Task to complete →
Starting from the line that contains "What is the full", copy every line exactly until the line that contains "Describe what you see in this image.", which is also included.
##############################
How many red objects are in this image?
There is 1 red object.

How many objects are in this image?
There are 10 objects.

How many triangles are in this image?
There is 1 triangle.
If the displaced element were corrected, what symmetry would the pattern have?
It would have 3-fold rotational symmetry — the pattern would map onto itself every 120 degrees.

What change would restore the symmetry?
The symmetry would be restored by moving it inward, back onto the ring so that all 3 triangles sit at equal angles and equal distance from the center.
##############################
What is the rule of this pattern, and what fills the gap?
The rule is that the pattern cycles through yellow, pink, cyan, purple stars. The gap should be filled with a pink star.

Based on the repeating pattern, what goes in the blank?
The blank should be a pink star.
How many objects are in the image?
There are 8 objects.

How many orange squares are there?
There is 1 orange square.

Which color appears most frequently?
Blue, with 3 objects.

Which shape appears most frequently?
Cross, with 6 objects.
##############################
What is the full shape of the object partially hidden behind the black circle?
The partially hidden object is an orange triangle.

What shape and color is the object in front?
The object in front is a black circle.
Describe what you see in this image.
##############################
Response to this exercise →
What is the full shape of the object partially hidden behind the black circle?
The partially hidden object is an orange triangle.

What shape and color is the object in front?
The object in front is a black circle.
Describe what you see in this image.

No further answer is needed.